Your objective:
Leaving out the pictures, output the lines from the one that contains "What is the" through the end of the material, exactly as they stand.

Records shown:

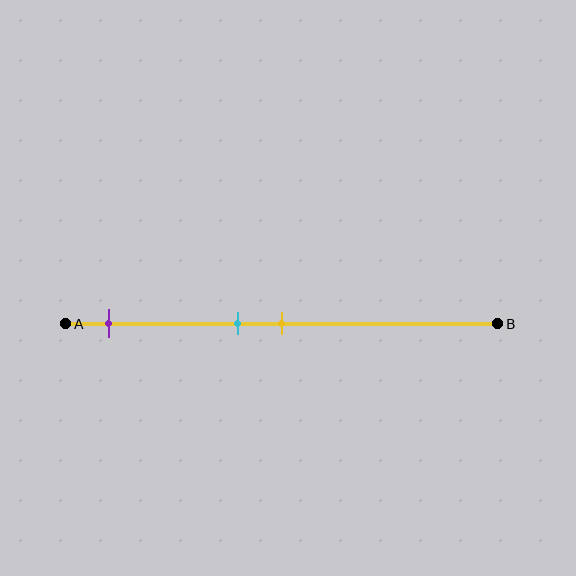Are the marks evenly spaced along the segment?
No, the marks are not evenly spaced.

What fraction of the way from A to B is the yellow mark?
The yellow mark is approximately 50% (0.5) of the way from A to B.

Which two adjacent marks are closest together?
The cyan and yellow marks are the closest adjacent pair.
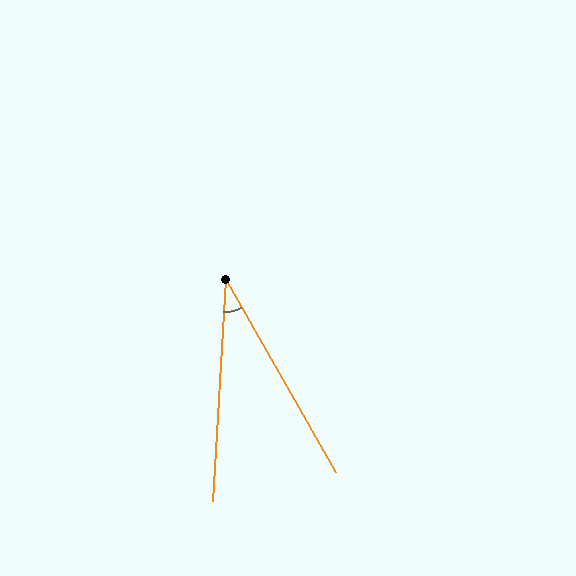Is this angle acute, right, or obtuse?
It is acute.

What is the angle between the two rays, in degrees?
Approximately 33 degrees.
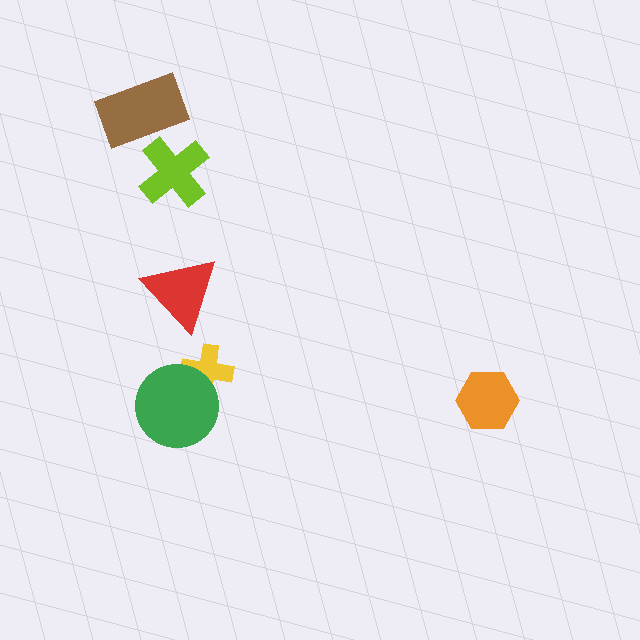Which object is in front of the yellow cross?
The green circle is in front of the yellow cross.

Result for this exercise:
What is the angle between the two rays, in degrees?
Approximately 33 degrees.
Which object is in front of the yellow cross?
The green circle is in front of the yellow cross.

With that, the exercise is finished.